Problem
Reproduce verbatim only the lines from the one containing "What is the range of the thermometer scale?" through the last line below, both included.

[Geometry question records]
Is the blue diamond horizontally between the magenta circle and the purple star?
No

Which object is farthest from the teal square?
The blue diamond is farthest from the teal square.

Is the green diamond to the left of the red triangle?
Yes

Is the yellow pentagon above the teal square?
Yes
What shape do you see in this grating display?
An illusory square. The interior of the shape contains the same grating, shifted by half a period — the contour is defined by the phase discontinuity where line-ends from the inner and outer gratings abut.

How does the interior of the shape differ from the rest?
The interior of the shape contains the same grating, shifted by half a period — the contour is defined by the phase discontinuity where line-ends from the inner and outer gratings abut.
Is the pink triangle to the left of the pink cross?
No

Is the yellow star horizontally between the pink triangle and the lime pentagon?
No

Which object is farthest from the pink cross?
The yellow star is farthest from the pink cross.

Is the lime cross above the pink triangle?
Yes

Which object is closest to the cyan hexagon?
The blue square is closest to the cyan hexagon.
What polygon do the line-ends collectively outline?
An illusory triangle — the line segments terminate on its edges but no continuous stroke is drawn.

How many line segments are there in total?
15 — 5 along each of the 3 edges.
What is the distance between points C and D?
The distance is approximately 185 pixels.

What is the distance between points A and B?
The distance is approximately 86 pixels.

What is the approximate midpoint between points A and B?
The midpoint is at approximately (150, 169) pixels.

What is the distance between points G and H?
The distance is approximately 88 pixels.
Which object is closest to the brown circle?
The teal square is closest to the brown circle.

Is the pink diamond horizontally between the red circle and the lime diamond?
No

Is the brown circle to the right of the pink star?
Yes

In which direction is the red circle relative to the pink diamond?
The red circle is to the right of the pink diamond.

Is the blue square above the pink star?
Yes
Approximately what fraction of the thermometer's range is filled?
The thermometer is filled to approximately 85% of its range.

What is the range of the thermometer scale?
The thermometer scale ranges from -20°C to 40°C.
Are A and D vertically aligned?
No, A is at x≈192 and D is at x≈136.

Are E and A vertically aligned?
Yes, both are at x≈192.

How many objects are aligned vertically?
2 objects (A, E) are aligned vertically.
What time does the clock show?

Response
What is the range of the thermometer scale?
The thermometer scale ranges from -20°C to 40°C.
Are A and D vertically aligned?
No, A is at x≈192 and D is at x≈136.

Are E and A vertically aligned?
Yes, both are at x≈192.

How many objects are aligned vertically?
2 objects (A, E) are aligned vertically.
What time does the clock show?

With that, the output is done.